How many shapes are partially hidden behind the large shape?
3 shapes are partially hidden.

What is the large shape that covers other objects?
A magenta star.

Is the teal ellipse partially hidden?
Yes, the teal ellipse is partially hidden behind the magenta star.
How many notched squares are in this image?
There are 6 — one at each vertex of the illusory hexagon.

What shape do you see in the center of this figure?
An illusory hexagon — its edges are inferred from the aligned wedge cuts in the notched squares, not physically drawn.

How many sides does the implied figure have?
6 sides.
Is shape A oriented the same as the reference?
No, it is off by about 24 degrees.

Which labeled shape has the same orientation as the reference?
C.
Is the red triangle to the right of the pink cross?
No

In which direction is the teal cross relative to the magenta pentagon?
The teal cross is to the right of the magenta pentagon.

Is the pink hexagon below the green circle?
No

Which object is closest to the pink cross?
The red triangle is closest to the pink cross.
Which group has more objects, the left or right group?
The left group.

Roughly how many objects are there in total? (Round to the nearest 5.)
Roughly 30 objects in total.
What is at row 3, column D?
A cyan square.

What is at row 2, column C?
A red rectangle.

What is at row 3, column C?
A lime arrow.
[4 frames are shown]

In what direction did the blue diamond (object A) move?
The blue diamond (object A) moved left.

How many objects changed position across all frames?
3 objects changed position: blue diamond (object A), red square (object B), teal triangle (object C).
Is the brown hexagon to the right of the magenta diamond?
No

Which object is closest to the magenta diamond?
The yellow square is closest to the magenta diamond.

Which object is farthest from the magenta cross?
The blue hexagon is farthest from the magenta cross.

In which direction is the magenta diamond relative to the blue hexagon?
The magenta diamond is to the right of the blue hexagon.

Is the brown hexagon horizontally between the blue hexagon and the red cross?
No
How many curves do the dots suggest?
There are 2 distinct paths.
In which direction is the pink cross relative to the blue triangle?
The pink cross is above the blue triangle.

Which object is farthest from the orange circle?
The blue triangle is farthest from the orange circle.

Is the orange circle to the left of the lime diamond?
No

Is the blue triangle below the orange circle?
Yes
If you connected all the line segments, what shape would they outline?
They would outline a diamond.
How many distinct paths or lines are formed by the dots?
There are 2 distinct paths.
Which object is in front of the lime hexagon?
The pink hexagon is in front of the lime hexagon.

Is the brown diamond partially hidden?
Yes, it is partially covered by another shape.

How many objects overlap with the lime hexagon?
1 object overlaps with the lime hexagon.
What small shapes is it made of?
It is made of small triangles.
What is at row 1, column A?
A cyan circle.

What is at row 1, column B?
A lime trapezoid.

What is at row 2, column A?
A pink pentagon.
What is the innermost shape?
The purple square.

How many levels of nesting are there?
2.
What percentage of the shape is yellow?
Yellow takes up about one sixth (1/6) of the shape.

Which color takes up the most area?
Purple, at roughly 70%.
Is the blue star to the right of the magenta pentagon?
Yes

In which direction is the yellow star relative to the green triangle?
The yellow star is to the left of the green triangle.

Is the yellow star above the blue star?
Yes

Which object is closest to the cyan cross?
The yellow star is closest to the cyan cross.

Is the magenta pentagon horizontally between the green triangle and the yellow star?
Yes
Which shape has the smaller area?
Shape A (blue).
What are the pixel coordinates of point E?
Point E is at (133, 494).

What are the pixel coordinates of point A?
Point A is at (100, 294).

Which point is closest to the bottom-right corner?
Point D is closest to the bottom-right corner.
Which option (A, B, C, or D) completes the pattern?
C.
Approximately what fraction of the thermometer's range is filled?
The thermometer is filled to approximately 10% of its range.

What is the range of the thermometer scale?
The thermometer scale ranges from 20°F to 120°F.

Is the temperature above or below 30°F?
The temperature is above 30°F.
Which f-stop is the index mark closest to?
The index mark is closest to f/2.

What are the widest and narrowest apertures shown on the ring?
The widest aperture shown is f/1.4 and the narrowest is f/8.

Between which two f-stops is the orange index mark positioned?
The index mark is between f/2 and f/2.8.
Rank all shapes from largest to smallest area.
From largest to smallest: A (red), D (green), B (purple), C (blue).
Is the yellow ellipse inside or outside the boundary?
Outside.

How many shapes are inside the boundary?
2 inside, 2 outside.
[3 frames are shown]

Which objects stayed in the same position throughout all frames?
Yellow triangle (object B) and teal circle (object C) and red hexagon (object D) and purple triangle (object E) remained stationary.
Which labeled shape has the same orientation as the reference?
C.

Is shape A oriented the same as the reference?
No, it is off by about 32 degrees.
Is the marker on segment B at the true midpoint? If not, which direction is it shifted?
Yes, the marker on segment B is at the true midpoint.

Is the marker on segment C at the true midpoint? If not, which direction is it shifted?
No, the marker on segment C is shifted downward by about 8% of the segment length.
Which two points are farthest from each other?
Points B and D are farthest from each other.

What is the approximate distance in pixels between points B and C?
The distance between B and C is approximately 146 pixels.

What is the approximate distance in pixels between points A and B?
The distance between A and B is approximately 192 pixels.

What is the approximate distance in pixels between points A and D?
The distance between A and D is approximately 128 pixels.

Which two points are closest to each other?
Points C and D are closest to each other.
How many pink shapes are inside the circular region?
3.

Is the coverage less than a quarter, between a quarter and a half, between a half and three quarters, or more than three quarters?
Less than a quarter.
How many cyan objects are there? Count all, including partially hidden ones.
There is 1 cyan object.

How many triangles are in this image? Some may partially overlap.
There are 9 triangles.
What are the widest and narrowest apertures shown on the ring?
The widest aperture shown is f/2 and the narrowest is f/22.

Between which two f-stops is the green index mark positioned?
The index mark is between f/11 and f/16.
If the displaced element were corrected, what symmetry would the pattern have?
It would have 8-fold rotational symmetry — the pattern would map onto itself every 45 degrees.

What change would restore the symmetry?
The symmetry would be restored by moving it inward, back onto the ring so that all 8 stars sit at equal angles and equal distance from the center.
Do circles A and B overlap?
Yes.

Exercise description
Please quote the records above exactly, without skipping a line.

Exercise result
How many shapes are partially hidden behind the large shape?
3 shapes are partially hidden.

What is the large shape that covers other objects?
A magenta star.

Is the teal ellipse partially hidden?
Yes, the teal ellipse is partially hidden behind the magenta star.
How many notched squares are in this image?
There are 6 — one at each vertex of the illusory hexagon.

What shape do you see in the center of this figure?
An illusory hexagon — its edges are inferred from the aligned wedge cuts in the notched squares, not physically drawn.

How many sides does the implied figure have?
6 sides.
Is shape A oriented the same as the reference?
No, it is off by about 24 degrees.

Which labeled shape has the same orientation as the reference?
C.
Is the red triangle to the right of the pink cross?
No

In which direction is the teal cross relative to the magenta pentagon?
The teal cross is to the right of the magenta pentagon.

Is the pink hexagon below the green circle?
No

Which object is closest to the pink cross?
The red triangle is closest to the pink cross.
Which group has more objects, the left or right group?
The left group.

Roughly how many objects are there in total? (Round to the nearest 5.)
Roughly 30 objects in total.
What is at row 3, column D?
A cyan square.

What is at row 2, column C?
A red rectangle.

What is at row 3, column C?
A lime arrow.
[4 frames are shown]

In what direction did the blue diamond (object A) move?
The blue diamond (object A) moved left.

How many objects changed position across all frames?
3 objects changed position: blue diamond (object A), red square (object B), teal triangle (object C).
Is the brown hexagon to the right of the magenta diamond?
No

Which object is closest to the magenta diamond?
The yellow square is closest to the magenta diamond.

Which object is farthest from the magenta cross?
The blue hexagon is farthest from the magenta cross.

In which direction is the magenta diamond relative to the blue hexagon?
The magenta diamond is to the right of the blue hexagon.

Is the brown hexagon horizontally between the blue hexagon and the red cross?
No
How many curves do the dots suggest?
There are 2 distinct paths.
In which direction is the pink cross relative to the blue triangle?
The pink cross is above the blue triangle.

Which object is farthest from the orange circle?
The blue triangle is farthest from the orange circle.

Is the orange circle to the left of the lime diamond?
No

Is the blue triangle below the orange circle?
Yes
If you connected all the line segments, what shape would they outline?
They would outline a diamond.
How many distinct paths or lines are formed by the dots?
There are 2 distinct paths.
Which object is in front of the lime hexagon?
The pink hexagon is in front of the lime hexagon.

Is the brown diamond partially hidden?
Yes, it is partially covered by another shape.

How many objects overlap with the lime hexagon?
1 object overlaps with the lime hexagon.
What small shapes is it made of?
It is made of small triangles.
What is at row 1, column A?
A cyan circle.

What is at row 1, column B?
A lime trapezoid.

What is at row 2, column A?
A pink pentagon.
What is the innermost shape?
The purple square.

How many levels of nesting are there?
2.
What percentage of the shape is yellow?
Yellow takes up about one sixth (1/6) of the shape.

Which color takes up the most area?
Purple, at roughly 70%.
Is the blue star to the right of the magenta pentagon?
Yes

In which direction is the yellow star relative to the green triangle?
The yellow star is to the left of the green triangle.

Is the yellow star above the blue star?
Yes

Which object is closest to the cyan cross?
The yellow star is closest to the cyan cross.

Is the magenta pentagon horizontally between the green triangle and the yellow star?
Yes
Which shape has the smaller area?
Shape A (blue).
What are the pixel coordinates of point E?
Point E is at (133, 494).

What are the pixel coordinates of point A?
Point A is at (100, 294).

Which point is closest to the bottom-right corner?
Point D is closest to the bottom-right corner.
Which option (A, B, C, or D) completes the pattern?
C.
Approximately what fraction of the thermometer's range is filled?
The thermometer is filled to approximately 10% of its range.

What is the range of the thermometer scale?
The thermometer scale ranges from 20°F to 120°F.

Is the temperature above or below 30°F?
The temperature is above 30°F.
Which f-stop is the index mark closest to?
The index mark is closest to f/2.

What are the widest and narrowest apertures shown on the ring?
The widest aperture shown is f/1.4 and the narrowest is f/8.

Between which two f-stops is the orange index mark positioned?
The index mark is between f/2 and f/2.8.
Rank all shapes from largest to smallest area.
From largest to smallest: A (red), D (green), B (purple), C (blue).
Is the yellow ellipse inside or outside the boundary?
Outside.

How many shapes are inside the boundary?
2 inside, 2 outside.
[3 frames are shown]

Which objects stayed in the same position throughout all frames?
Yellow triangle (object B) and teal circle (object C) and red hexagon (object D) and purple triangle (object E) remained stationary.
Which labeled shape has the same orientation as the reference?
C.

Is shape A oriented the same as the reference?
No, it is off by about 32 degrees.
Is the marker on segment B at the true midpoint? If not, which direction is it shifted?
Yes, the marker on segment B is at the true midpoint.

Is the marker on segment C at the true midpoint? If not, which direction is it shifted?
No, the marker on segment C is shifted downward by about 8% of the segment length.
Which two points are farthest from each other?
Points B and D are farthest from each other.

What is the approximate distance in pixels between points B and C?
The distance between B and C is approximately 146 pixels.

What is the approximate distance in pixels between points A and B?
The distance between A and B is approximately 192 pixels.

What is the approximate distance in pixels between points A and D?
The distance between A and D is approximately 128 pixels.

Which two points are closest to each other?
Points C and D are closest to each other.
How many pink shapes are inside the circular region?
3.

Is the coverage less than a quarter, between a quarter and a half, between a half and three quarters, or more than three quarters?
Less than a quarter.
How many cyan objects are there? Count all, including partially hidden ones.
There is 1 cyan object.

How many triangles are in this image? Some may partially overlap.
There are 9 triangles.
What are the widest and narrowest apertures shown on the ring?
The widest aperture shown is f/2 and the narrowest is f/22.

Between which two f-stops is the green index mark positioned?
The index mark is between f/11 and f/16.
If the displaced element were corrected, what symmetry would the pattern have?
It would have 8-fold rotational symmetry — the pattern would map onto itself every 45 degrees.

What change would restore the symmetry?
The symmetry would be restored by moving it inward, back onto the ring so that all 8 stars sit at equal angles and equal distance from the center.
Do circles A and B overlap?
Yes.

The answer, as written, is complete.